Entries about simple shapes:
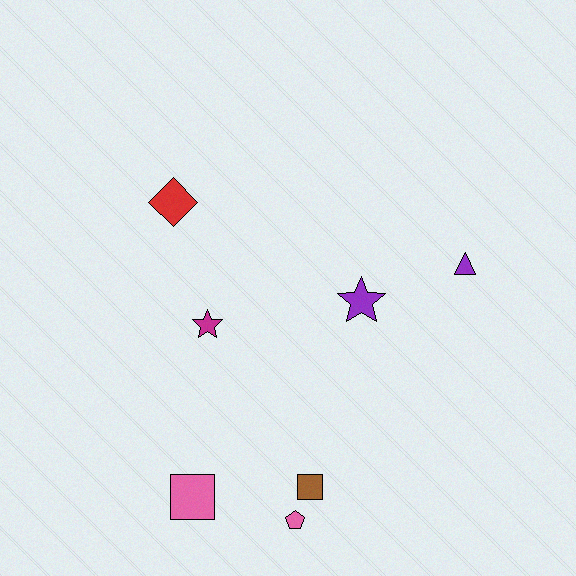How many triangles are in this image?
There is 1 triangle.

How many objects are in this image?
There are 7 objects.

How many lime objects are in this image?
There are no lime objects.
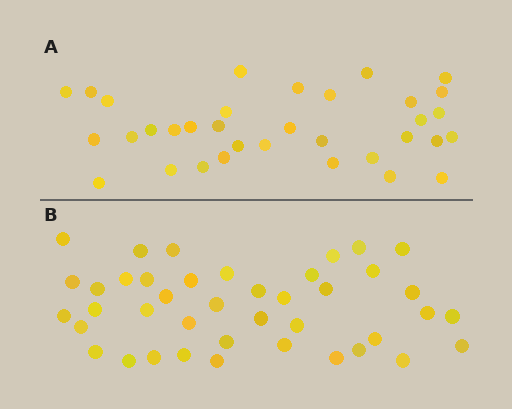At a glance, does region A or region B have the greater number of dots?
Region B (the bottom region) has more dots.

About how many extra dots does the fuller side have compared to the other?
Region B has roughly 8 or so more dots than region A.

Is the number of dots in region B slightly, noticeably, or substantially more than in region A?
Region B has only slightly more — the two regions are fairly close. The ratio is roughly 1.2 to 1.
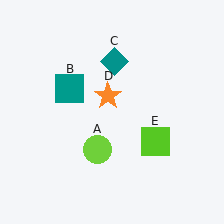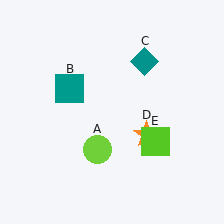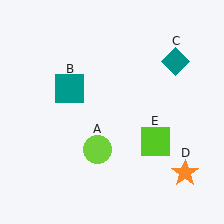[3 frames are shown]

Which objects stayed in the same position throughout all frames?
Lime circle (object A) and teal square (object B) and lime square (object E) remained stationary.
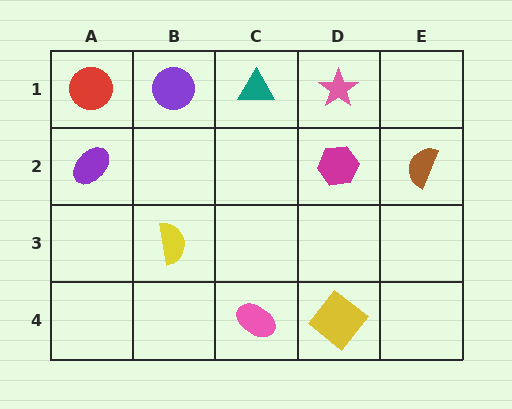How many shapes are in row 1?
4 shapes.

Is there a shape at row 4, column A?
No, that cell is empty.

**PROBLEM**
Do not include pictures. Copy only the lines running from the line with "How many objects are in this image?" through the last line of the records, exactly as they appear.

**ANSWER IN FULL**
How many objects are in this image?
There are 7 objects.

How many lime objects are in this image?
There are no lime objects.
At a glance, does region A or region B have the greater number of dots?
Region B (the bottom region) has more dots.

About how many extra dots does the fuller side have compared to the other?
Region B has roughly 8 or so more dots than region A.

Is the number of dots in region B slightly, noticeably, or substantially more than in region A?
Region B has only slightly more — the two regions are fairly close. The ratio is roughly 1.2 to 1.
[3 frames are shown]

Which objects stayed in the same position throughout all frames?
Lime circle (object A) and teal square (object B) and lime square (object E) remained stationary.
How many shapes are in row 1?
4 shapes.

Is there a shape at row 4, column A?
No, that cell is empty.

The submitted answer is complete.